[ENTRIES PROVIDED]
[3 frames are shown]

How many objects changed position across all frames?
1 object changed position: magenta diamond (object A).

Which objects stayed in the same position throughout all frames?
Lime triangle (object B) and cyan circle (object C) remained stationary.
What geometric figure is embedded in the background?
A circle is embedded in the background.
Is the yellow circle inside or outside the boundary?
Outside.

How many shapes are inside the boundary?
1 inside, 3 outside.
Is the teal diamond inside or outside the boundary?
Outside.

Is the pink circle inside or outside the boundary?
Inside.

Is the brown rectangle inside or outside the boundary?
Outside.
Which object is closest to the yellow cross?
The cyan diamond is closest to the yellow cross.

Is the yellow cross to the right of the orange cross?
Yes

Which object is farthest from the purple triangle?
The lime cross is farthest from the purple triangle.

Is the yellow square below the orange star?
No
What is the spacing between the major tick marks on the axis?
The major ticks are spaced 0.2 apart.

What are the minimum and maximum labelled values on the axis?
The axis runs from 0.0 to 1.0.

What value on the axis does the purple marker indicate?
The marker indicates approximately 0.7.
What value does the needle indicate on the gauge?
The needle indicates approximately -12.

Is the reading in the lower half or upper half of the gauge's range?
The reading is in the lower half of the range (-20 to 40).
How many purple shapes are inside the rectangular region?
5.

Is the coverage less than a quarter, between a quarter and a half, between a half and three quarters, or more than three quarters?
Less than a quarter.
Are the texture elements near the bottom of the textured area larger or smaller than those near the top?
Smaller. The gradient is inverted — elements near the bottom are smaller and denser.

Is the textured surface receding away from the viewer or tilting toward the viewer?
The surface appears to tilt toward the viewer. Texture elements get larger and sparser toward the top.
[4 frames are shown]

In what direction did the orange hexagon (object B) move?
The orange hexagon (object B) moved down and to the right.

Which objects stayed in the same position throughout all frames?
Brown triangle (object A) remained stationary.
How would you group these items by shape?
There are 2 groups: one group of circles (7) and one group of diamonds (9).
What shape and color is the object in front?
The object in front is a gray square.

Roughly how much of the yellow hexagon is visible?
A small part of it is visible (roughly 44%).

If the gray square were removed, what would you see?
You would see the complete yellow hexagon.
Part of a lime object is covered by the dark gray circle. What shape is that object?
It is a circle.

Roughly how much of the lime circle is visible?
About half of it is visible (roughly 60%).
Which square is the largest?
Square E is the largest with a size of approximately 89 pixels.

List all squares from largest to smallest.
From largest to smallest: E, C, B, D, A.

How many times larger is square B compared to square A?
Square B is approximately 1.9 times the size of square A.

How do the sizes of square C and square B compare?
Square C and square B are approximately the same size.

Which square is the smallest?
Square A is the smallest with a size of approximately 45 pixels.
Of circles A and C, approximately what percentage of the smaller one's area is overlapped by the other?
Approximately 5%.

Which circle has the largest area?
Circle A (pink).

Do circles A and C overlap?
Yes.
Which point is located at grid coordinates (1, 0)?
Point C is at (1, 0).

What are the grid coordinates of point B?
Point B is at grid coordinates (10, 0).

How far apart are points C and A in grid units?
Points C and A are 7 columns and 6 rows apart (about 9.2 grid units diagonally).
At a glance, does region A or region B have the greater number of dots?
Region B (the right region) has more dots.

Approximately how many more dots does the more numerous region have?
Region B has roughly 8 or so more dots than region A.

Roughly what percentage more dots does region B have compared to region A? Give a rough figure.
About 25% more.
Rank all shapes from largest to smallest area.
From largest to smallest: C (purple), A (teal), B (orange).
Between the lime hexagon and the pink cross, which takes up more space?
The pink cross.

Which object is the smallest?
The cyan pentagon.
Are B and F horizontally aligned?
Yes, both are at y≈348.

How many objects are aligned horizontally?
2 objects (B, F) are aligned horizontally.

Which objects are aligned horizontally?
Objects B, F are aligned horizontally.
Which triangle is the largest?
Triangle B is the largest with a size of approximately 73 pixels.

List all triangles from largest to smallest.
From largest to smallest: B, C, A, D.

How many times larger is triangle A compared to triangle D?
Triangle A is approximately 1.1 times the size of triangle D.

[TO DO] Locate each line containing the string "shown" and show it.

[TASK RESPONSE]
[3 frames are shown]
[4 frames are shown]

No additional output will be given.